WHAT YOU WILL DO> All lines below must be repeated exactly, with the pictures omitted.

RECORDS SHOWN>
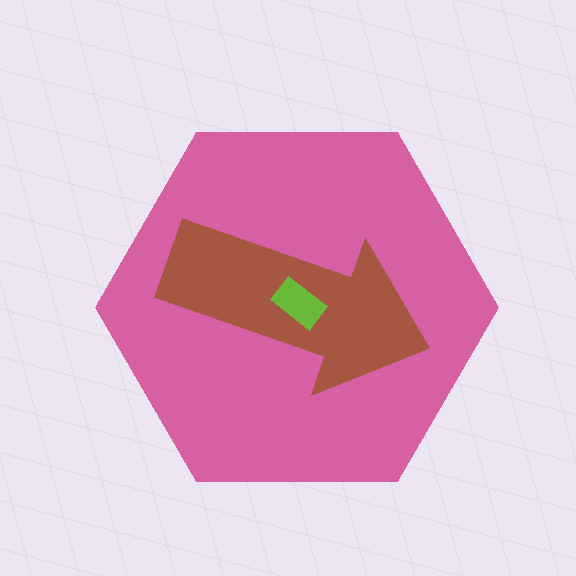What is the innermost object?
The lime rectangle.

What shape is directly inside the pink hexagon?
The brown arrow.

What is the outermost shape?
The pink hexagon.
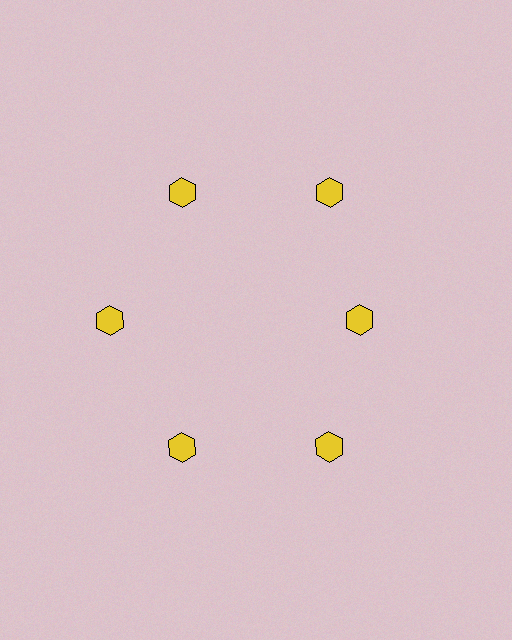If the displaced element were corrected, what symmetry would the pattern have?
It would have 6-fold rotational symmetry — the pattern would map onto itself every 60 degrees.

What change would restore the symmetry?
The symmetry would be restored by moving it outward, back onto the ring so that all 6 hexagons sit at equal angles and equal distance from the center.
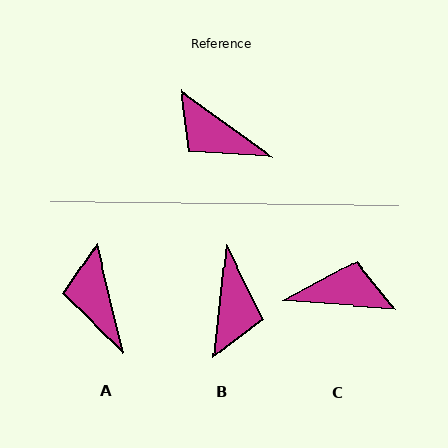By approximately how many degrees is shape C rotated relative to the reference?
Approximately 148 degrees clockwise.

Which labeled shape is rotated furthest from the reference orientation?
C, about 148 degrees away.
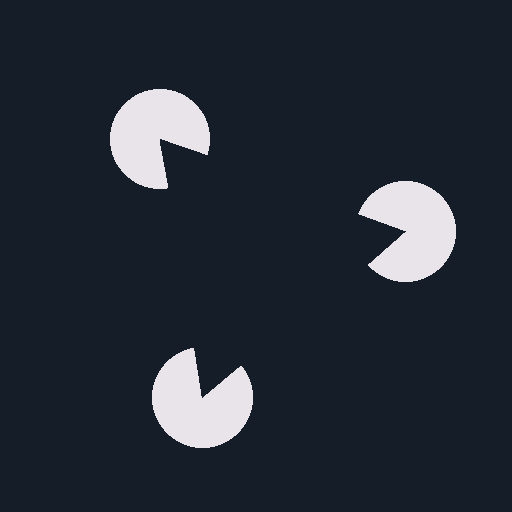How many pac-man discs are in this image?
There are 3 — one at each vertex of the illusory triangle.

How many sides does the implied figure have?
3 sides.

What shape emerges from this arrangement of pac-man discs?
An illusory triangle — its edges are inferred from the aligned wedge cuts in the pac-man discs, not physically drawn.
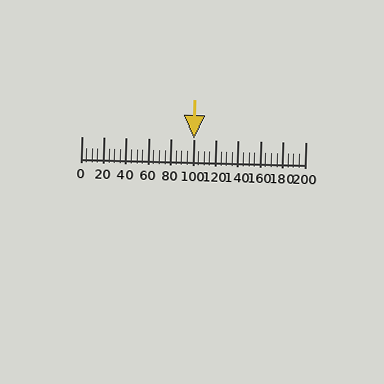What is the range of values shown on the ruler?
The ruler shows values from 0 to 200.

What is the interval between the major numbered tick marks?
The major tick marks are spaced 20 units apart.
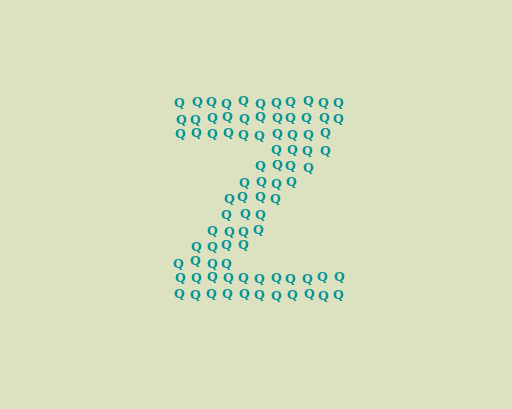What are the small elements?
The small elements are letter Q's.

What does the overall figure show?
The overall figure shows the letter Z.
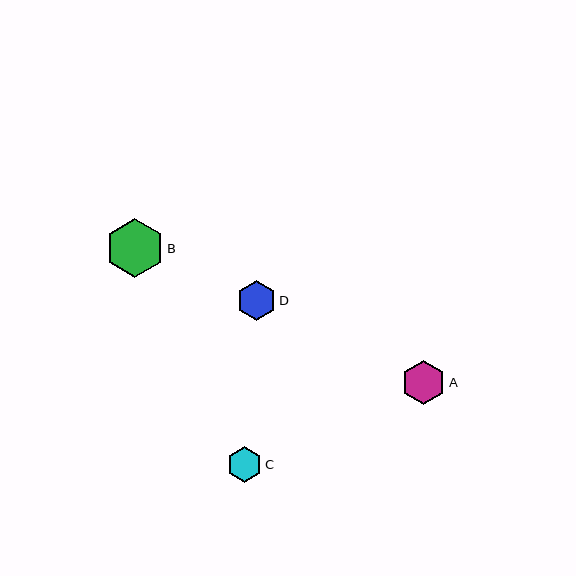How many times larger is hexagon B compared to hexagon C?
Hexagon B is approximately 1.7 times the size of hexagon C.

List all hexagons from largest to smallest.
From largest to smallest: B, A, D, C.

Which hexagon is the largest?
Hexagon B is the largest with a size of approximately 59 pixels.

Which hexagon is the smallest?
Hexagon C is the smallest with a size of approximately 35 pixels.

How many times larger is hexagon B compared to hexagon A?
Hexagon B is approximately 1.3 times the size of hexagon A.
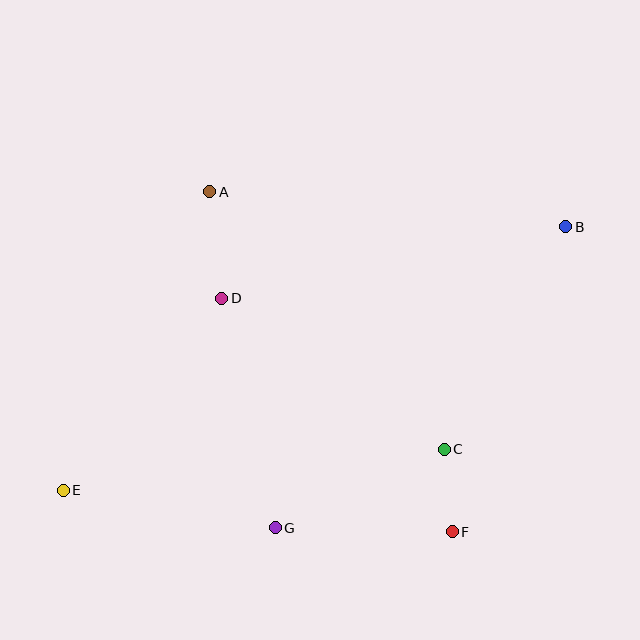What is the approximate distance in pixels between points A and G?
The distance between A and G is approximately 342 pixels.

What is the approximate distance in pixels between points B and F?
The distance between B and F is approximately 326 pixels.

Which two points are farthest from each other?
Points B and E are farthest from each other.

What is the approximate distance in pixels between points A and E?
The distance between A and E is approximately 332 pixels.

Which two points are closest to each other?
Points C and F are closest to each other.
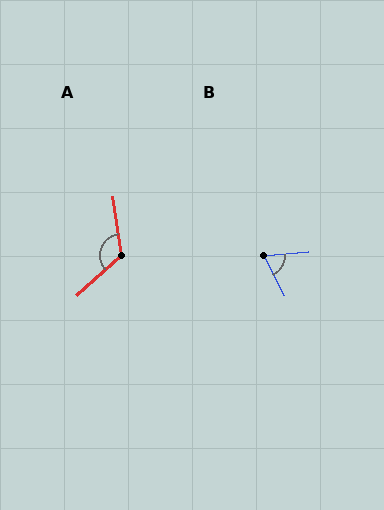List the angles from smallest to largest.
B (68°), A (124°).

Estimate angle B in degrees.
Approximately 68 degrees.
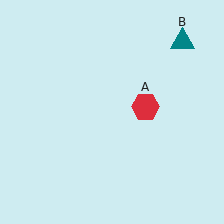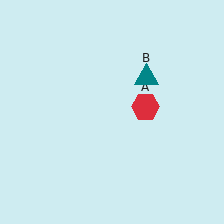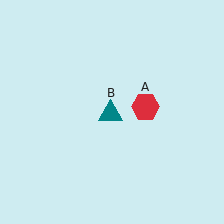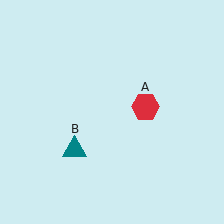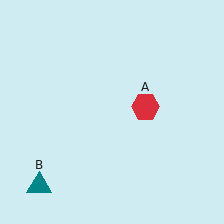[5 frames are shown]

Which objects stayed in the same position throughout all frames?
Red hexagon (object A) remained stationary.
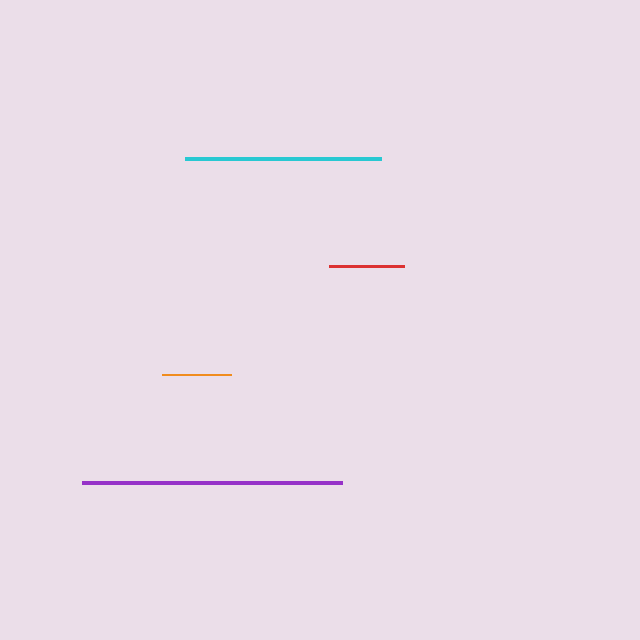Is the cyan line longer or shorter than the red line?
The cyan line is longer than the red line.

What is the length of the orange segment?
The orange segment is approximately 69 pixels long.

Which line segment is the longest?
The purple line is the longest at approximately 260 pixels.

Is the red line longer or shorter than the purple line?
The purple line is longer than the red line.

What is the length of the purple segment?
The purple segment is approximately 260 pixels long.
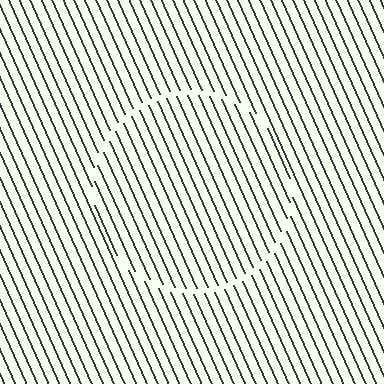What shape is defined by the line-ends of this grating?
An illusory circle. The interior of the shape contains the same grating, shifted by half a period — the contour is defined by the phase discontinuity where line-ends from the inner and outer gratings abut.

PROBLEM SOLUTION>
What is the innermost object?
The lime rectangle.

What shape is directly inside the pink hexagon?
The brown arrow.

What is the outermost shape?
The pink hexagon.
If the displaced element were corrected, what symmetry would the pattern have?
It would have 6-fold rotational symmetry — the pattern would map onto itself every 60 degrees.

What change would restore the symmetry?
The symmetry would be restored by moving it outward, back onto the ring so that all 6 hexagons sit at equal angles and equal distance from the center.
By approximately how many degrees is shape C rotated relative to the reference?
Approximately 148 degrees clockwise.

Which labeled shape is rotated furthest from the reference orientation?
C, about 148 degrees away.
How many pac-man discs are in this image?
There are 3 — one at each vertex of the illusory triangle.

How many sides does the implied figure have?
3 sides.

What shape emerges from this arrangement of pac-man discs?
An illusory triangle — its edges are inferred from the aligned wedge cuts in the pac-man discs, not physically drawn.
What is the range of values shown on the ruler?
The ruler shows values from 0 to 200.

What is the interval between the major numbered tick marks?
The major tick marks are spaced 20 units apart.
What are the small elements?
The small elements are letter Q's.

What does the overall figure show?
The overall figure shows the letter Z.
How many times larger is hexagon B compared to hexagon C?
Hexagon B is approximately 1.7 times the size of hexagon C.

List all hexagons from largest to smallest.
From largest to smallest: B, A, D, C.

Which hexagon is the largest?
Hexagon B is the largest with a size of approximately 59 pixels.

Which hexagon is the smallest?
Hexagon C is the smallest with a size of approximately 35 pixels.

How many times larger is hexagon B compared to hexagon A?
Hexagon B is approximately 1.3 times the size of hexagon A.
What is the approximate distance in pixels between points A and G?
The distance between A and G is approximately 342 pixels.

What is the approximate distance in pixels between points B and F?
The distance between B and F is approximately 326 pixels.

Which two points are farthest from each other?
Points B and E are farthest from each other.

What is the approximate distance in pixels between points A and E?
The distance between A and E is approximately 332 pixels.

Which two points are closest to each other?
Points C and F are closest to each other.
List the angles from smallest to largest.
B (68°), A (124°).

Estimate angle B in degrees.
Approximately 68 degrees.
[5 frames are shown]

Which objects stayed in the same position throughout all frames?
Red hexagon (object A) remained stationary.
Is the cyan line longer or shorter than the red line?
The cyan line is longer than the red line.

What is the length of the orange segment?
The orange segment is approximately 69 pixels long.

Which line segment is the longest?
The purple line is the longest at approximately 260 pixels.

Is the red line longer or shorter than the purple line?
The purple line is longer than the red line.

What is the length of the purple segment?
The purple segment is approximately 260 pixels long.
What shape is defined by the line-ends of this grating?
An illusory circle. The interior of the shape contains the same grating, shifted by half a period — the contour is defined by the phase discontinuity where line-ends from the inner and outer gratings abut.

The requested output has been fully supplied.